> _GIVEN PROBLEM_
Print out each record below, unaltered and complete, without its images.

— START RECORDS PROVIDED —

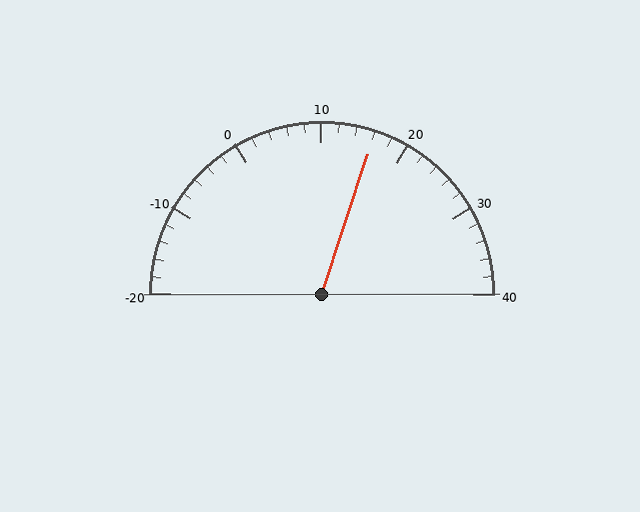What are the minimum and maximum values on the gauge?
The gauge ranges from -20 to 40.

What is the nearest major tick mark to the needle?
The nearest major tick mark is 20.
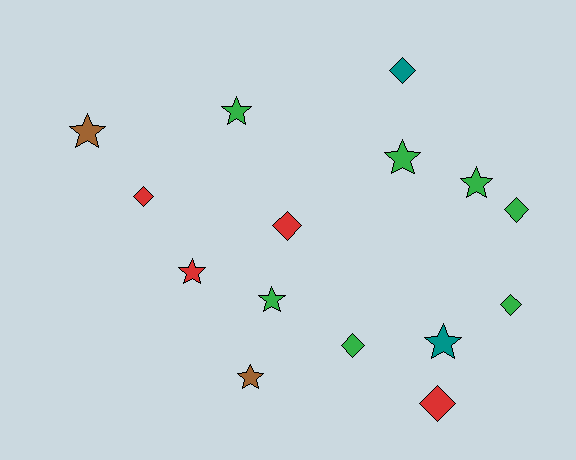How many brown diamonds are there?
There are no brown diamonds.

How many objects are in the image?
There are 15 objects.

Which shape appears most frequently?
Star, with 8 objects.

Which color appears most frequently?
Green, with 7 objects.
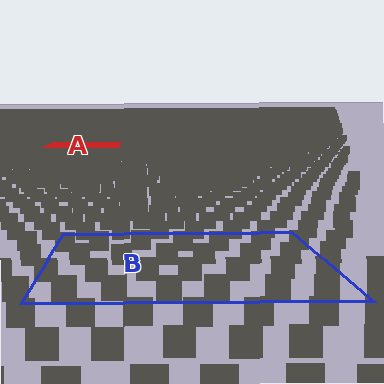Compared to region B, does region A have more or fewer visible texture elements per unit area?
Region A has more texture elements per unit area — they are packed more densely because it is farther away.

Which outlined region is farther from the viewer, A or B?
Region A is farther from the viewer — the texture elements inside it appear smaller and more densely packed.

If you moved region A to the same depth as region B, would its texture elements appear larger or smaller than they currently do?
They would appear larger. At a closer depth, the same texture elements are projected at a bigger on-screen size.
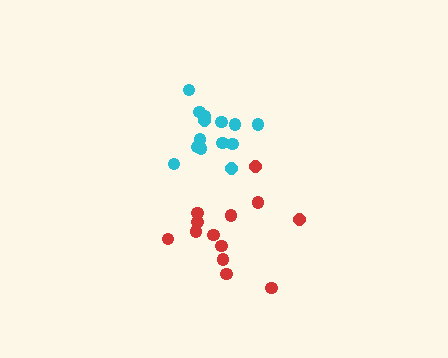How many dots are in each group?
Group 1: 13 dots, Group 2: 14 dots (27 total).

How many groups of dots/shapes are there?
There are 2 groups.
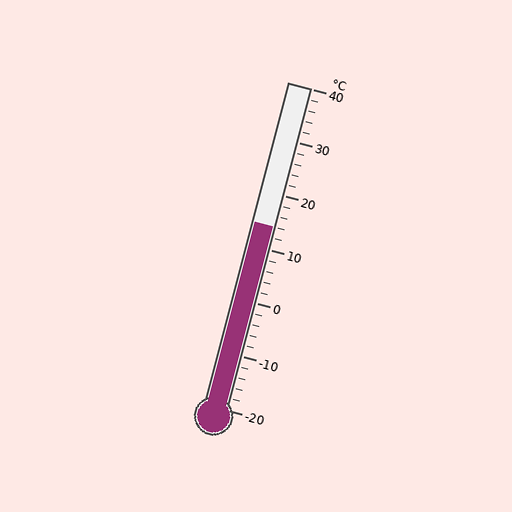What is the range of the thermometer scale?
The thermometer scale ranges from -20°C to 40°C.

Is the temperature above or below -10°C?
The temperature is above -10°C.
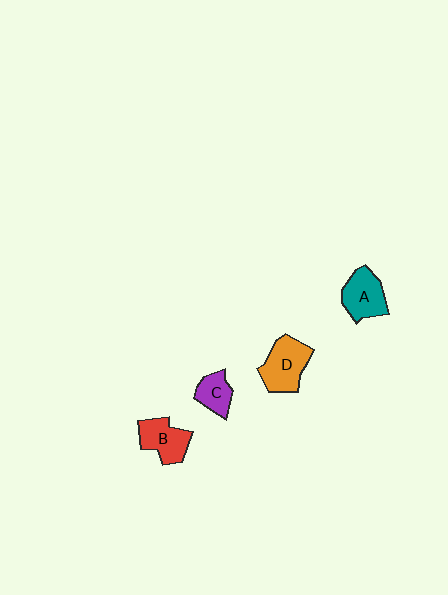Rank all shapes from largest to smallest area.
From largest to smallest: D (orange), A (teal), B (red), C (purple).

— END RECORDS PROVIDED —

> _SOLUTION FOR THIS TASK_
What are the minimum and maximum values on the gauge?
The gauge ranges from -20 to 40.

What is the nearest major tick mark to the needle?
The nearest major tick mark is 20.
How many brown diamonds are there?
There are no brown diamonds.

How many objects are in the image?
There are 15 objects.

Which shape appears most frequently?
Star, with 8 objects.

Which color appears most frequently?
Green, with 7 objects.
Compared to region B, does region A have more or fewer visible texture elements per unit area?
Region A has more texture elements per unit area — they are packed more densely because it is farther away.

Which outlined region is farther from the viewer, A or B?
Region A is farther from the viewer — the texture elements inside it appear smaller and more densely packed.

If you moved region A to the same depth as region B, would its texture elements appear larger or smaller than they currently do?
They would appear larger. At a closer depth, the same texture elements are projected at a bigger on-screen size.
How many dots are in each group?
Group 1: 13 dots, Group 2: 14 dots (27 total).

How many groups of dots/shapes are there?
There are 2 groups.
What is the range of the thermometer scale?
The thermometer scale ranges from -20°C to 40°C.

Is the temperature above or below -10°C?
The temperature is above -10°C.
Rank all shapes from largest to smallest area.
From largest to smallest: D (orange), A (teal), B (red), C (purple).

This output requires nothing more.